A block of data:

-- begin --

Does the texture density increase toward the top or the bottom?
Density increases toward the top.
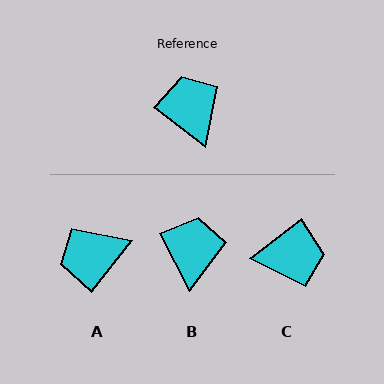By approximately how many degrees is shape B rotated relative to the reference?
Approximately 26 degrees clockwise.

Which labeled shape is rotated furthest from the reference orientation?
C, about 106 degrees away.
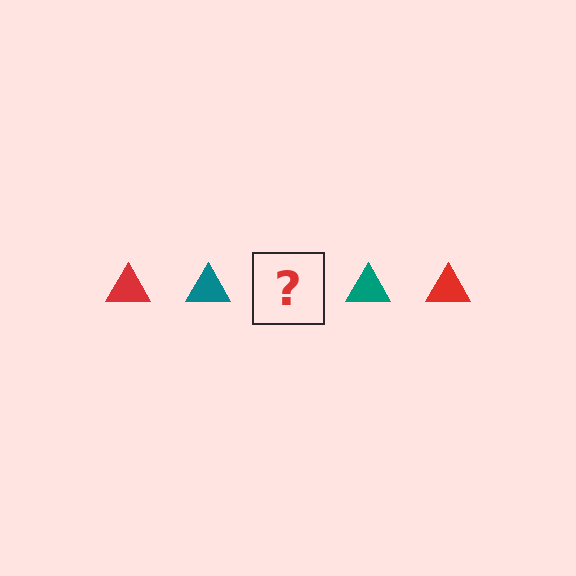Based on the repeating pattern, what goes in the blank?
The blank should be a red triangle.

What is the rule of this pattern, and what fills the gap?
The rule is that the pattern cycles through red, teal triangles. The gap should be filled with a red triangle.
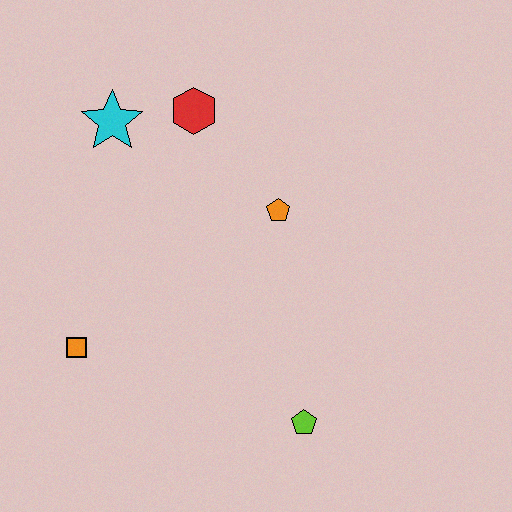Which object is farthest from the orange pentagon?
The orange square is farthest from the orange pentagon.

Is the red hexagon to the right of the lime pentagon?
No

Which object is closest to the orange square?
The cyan star is closest to the orange square.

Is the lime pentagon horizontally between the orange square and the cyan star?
No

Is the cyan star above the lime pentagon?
Yes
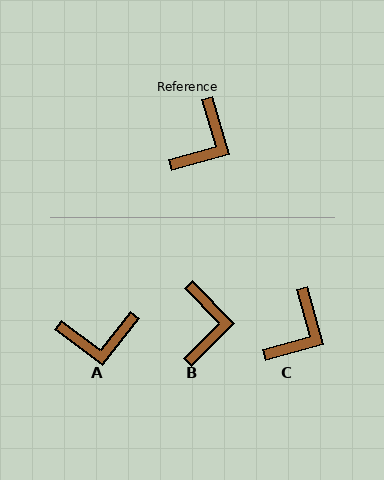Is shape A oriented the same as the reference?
No, it is off by about 53 degrees.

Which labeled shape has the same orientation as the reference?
C.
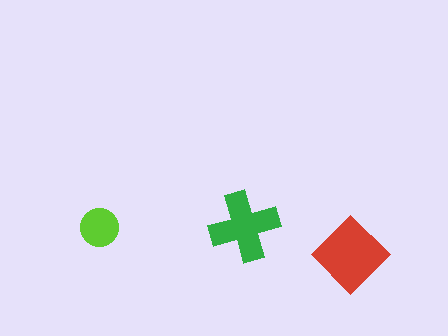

-- end --

**Exercise task:**
Reproduce exactly, without any picture, the lines from the one bearing "Is the cyan star above the lime pentagon?" to the last line of the records above.

**Complete answer:**
Is the cyan star above the lime pentagon?
Yes
Is shape A oriented the same as the reference?
No, it is off by about 53 degrees.

Which labeled shape has the same orientation as the reference?
C.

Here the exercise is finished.